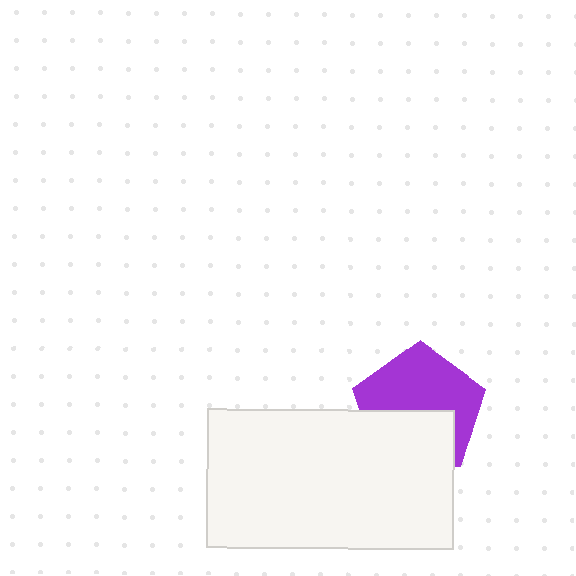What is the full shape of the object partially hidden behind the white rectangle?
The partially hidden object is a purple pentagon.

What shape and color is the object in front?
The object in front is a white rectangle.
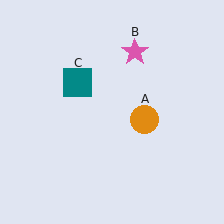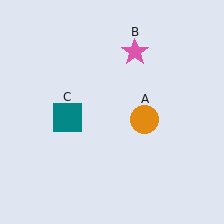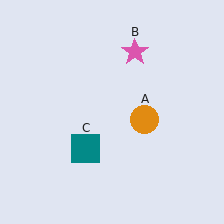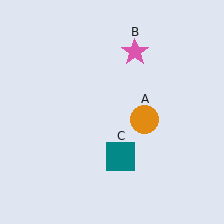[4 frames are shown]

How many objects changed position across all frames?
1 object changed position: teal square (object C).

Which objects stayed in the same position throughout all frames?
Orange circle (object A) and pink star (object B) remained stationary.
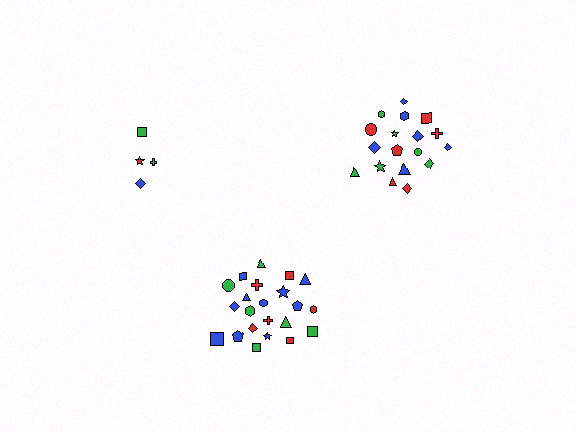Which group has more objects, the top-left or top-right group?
· · · · · · ·
Everything from the line containing "[4 frames are shown]" through the last line of the entries is to be output exactly as written, minus any pictures.

Solution to the exercise -
[4 frames are shown]

How many objects changed position across all frames?
1 object changed position: teal square (object C).

Which objects stayed in the same position throughout all frames?
Orange circle (object A) and pink star (object B) remained stationary.
Which group has more objects, the top-left or top-right group?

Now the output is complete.